■ **WORK TASK**
Every line of the data below needs to be reproduced exactly.

■ **STUDY MATERIAL**
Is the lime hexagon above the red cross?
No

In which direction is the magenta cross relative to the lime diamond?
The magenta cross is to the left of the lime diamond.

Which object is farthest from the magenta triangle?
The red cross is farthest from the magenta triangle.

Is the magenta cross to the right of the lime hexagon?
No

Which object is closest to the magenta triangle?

■ **EXERCISE ANSWER**
Is the lime hexagon above the red cross?
No

In which direction is the magenta cross relative to the lime diamond?
The magenta cross is to the left of the lime diamond.

Which object is farthest from the magenta triangle?
The red cross is farthest from the magenta triangle.

Is the magenta cross to the right of the lime hexagon?
No

Which object is closest to the magenta triangle?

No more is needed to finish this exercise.